> [Task requirements]: Copy only the lines between the one containing "[Two images are shown]" and the end of the records, both included, leaving out pictures.

> [Entries]:
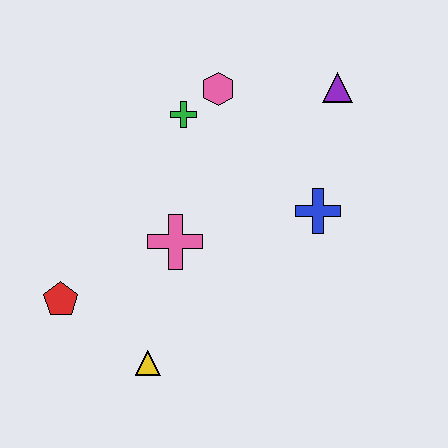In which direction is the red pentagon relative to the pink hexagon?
The red pentagon is below the pink hexagon.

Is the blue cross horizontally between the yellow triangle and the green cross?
No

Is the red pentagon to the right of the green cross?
No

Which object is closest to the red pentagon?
The yellow triangle is closest to the red pentagon.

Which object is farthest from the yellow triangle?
The purple triangle is farthest from the yellow triangle.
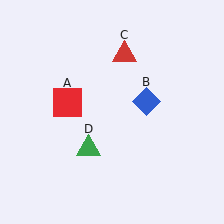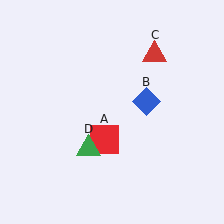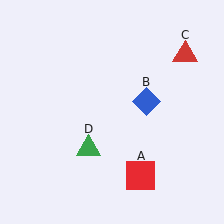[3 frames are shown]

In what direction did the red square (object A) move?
The red square (object A) moved down and to the right.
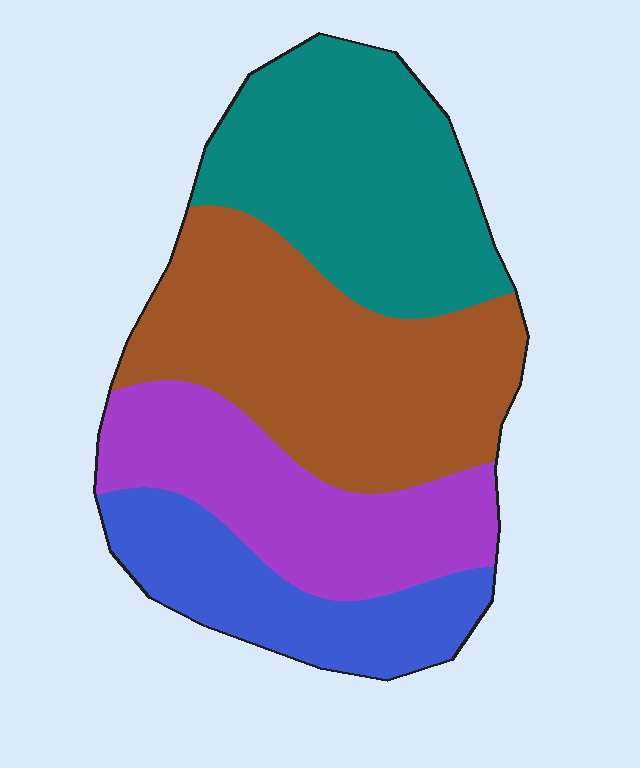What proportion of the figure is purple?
Purple takes up about one fifth (1/5) of the figure.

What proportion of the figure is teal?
Teal takes up about one quarter (1/4) of the figure.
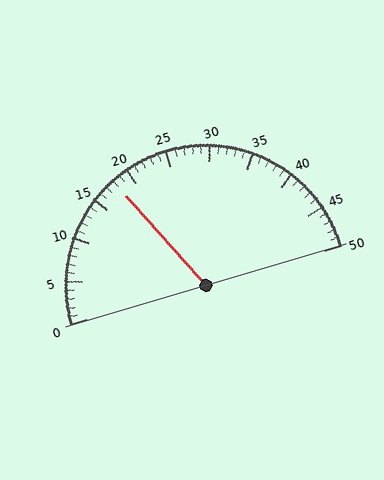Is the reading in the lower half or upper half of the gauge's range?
The reading is in the lower half of the range (0 to 50).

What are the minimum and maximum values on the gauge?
The gauge ranges from 0 to 50.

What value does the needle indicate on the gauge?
The needle indicates approximately 18.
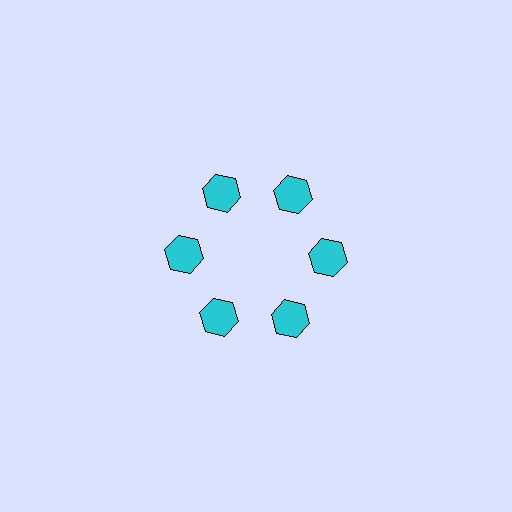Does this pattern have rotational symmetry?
Yes, this pattern has 6-fold rotational symmetry. It looks the same after rotating 60 degrees around the center.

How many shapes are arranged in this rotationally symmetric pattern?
There are 6 shapes, arranged in 6 groups of 1.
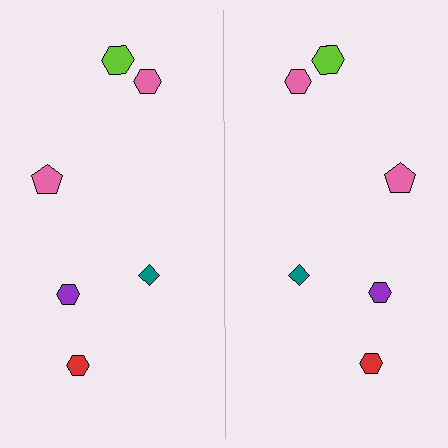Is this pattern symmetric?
Yes, this pattern has bilateral (reflection) symmetry.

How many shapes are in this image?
There are 12 shapes in this image.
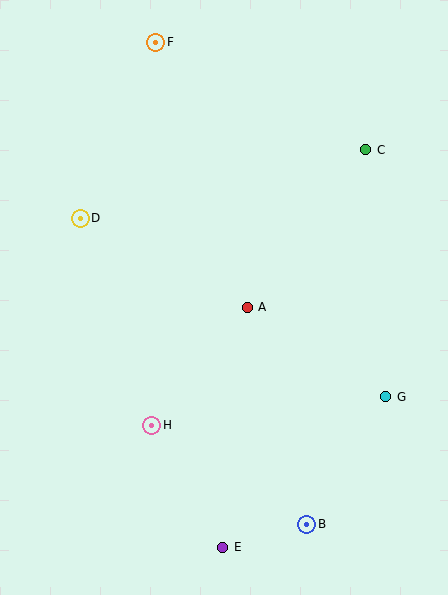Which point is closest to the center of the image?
Point A at (247, 307) is closest to the center.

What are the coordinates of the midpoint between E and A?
The midpoint between E and A is at (235, 427).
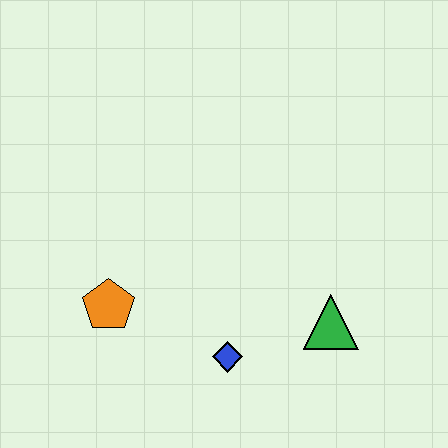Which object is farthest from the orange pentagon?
The green triangle is farthest from the orange pentagon.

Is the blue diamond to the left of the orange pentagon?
No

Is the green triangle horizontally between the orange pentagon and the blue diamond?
No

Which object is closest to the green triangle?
The blue diamond is closest to the green triangle.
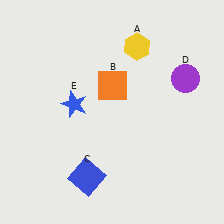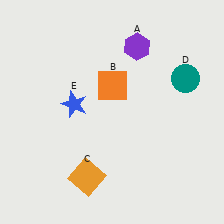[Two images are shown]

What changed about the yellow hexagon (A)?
In Image 1, A is yellow. In Image 2, it changed to purple.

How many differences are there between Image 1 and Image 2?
There are 3 differences between the two images.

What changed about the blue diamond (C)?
In Image 1, C is blue. In Image 2, it changed to orange.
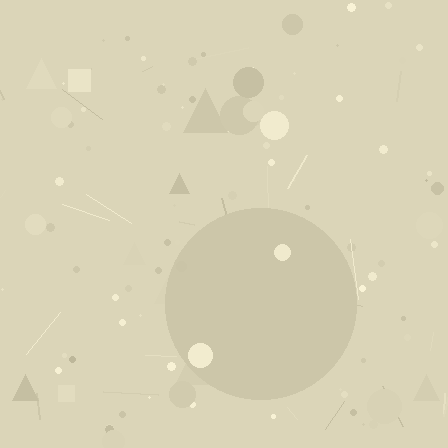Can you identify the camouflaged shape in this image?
The camouflaged shape is a circle.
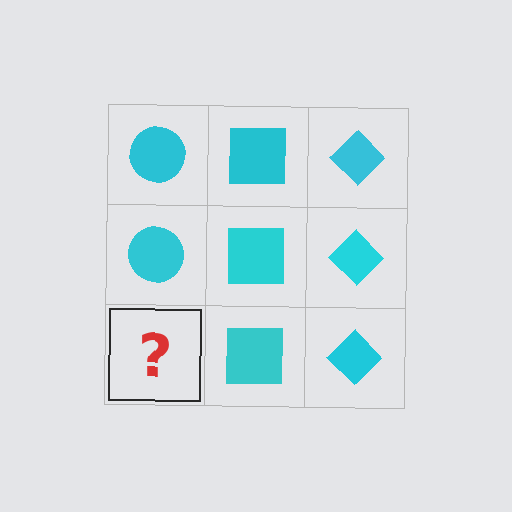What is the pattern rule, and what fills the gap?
The rule is that each column has a consistent shape. The gap should be filled with a cyan circle.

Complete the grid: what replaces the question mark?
The question mark should be replaced with a cyan circle.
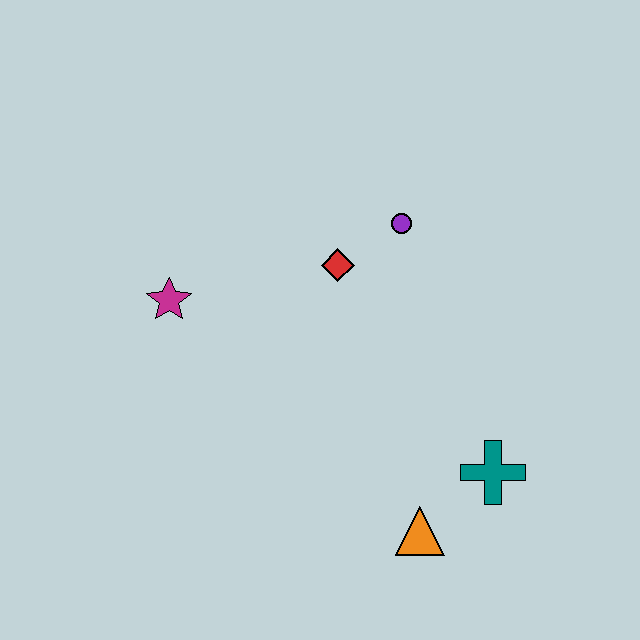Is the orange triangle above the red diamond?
No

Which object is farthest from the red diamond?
The orange triangle is farthest from the red diamond.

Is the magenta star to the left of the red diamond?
Yes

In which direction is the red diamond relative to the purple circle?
The red diamond is to the left of the purple circle.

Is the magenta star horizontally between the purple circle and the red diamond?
No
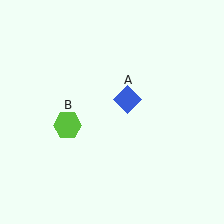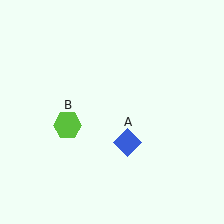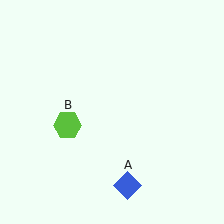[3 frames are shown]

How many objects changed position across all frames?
1 object changed position: blue diamond (object A).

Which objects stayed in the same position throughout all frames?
Lime hexagon (object B) remained stationary.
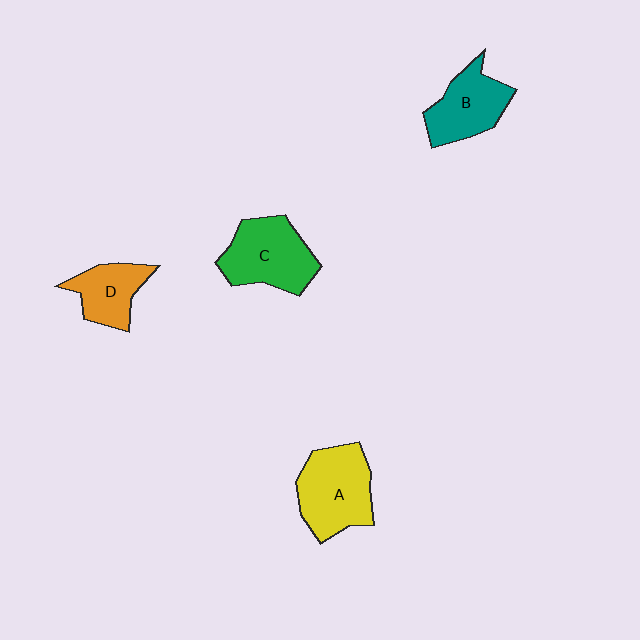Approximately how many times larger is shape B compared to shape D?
Approximately 1.2 times.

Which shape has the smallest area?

> [Written answer]:
[Two images are shown]

What changed about the yellow hexagon (A)?
In Image 1, A is yellow. In Image 2, it changed to purple.

How many differences are there between Image 1 and Image 2?
There are 3 differences between the two images.

What changed about the blue diamond (C)?
In Image 1, C is blue. In Image 2, it changed to orange.
Can you identify the camouflaged shape in this image?
The camouflaged shape is a circle.
What is the pattern rule, and what fills the gap?
The rule is that each column has a consistent shape. The gap should be filled with a cyan circle.

Complete the grid: what replaces the question mark?
The question mark should be replaced with a cyan circle.
Is the orange triangle above the red diamond?
No

Which object is farthest from the red diamond?
The orange triangle is farthest from the red diamond.

Is the magenta star to the left of the red diamond?
Yes

In which direction is the red diamond relative to the purple circle?
The red diamond is to the left of the purple circle.

Is the magenta star horizontally between the purple circle and the red diamond?
No
[3 frames are shown]

How many objects changed position across all frames?
1 object changed position: blue diamond (object A).

Which objects stayed in the same position throughout all frames?
Lime hexagon (object B) remained stationary.
Approximately how many times larger is shape B compared to shape D?
Approximately 1.2 times.

Which shape has the smallest area?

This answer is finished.